[Records about rendered figures]
+++

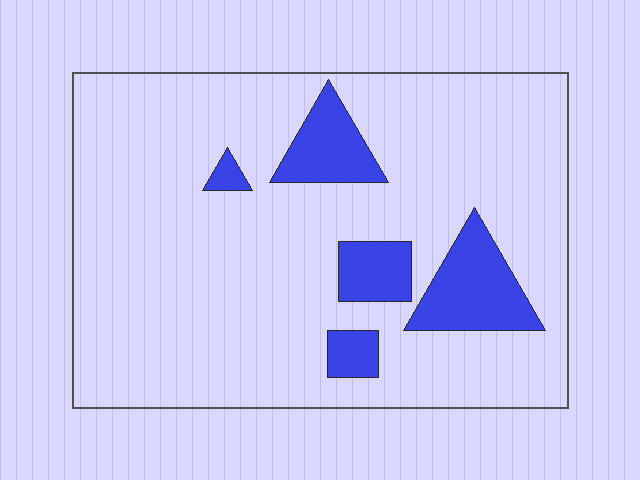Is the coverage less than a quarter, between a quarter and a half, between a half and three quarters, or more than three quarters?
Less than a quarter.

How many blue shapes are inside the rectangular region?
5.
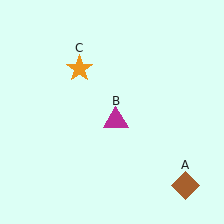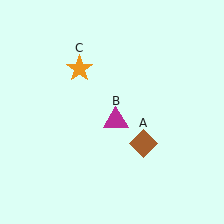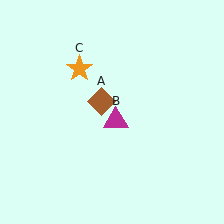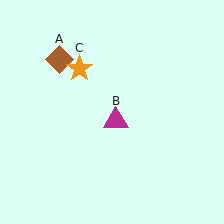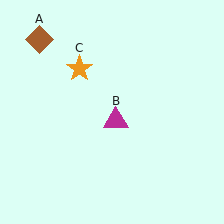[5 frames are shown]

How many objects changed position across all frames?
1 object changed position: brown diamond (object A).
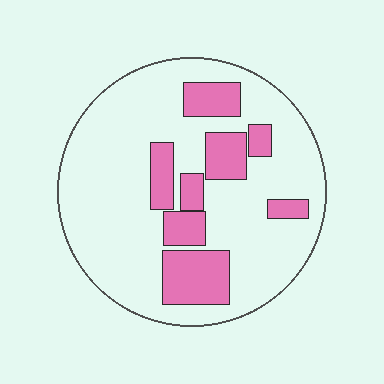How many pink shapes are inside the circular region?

+++

WHAT NEEDS TO BE DONE » Extract, word for word, every line from the one holding "How many blue" through the closing line of the data above. Do not include any pictures.

COMPLETE OUTPUT »
How many blue shapes are inside the rectangular region?
5.
[5 frames are shown]

How many objects changed position across all frames?
1 object changed position: brown diamond (object A).
How many pink shapes are inside the circular region?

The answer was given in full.